WHAT THE EXERCISE ASKS |
Retype each record below word for word, pictures excluded.

GIVEN RECORDS |
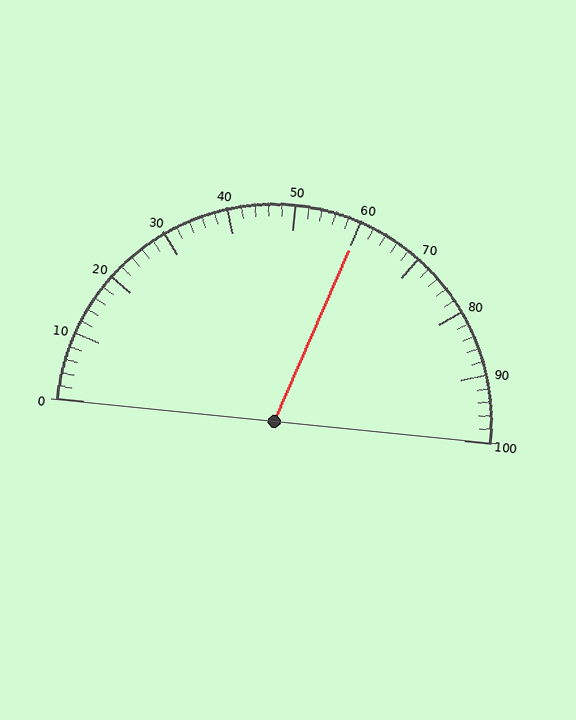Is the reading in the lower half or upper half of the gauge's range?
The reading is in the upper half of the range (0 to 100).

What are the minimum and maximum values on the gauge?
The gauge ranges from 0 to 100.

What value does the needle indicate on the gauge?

RESPONSE TO THIS EXERCISE |
Is the reading in the lower half or upper half of the gauge's range?
The reading is in the upper half of the range (0 to 100).

What are the minimum and maximum values on the gauge?
The gauge ranges from 0 to 100.

What value does the needle indicate on the gauge?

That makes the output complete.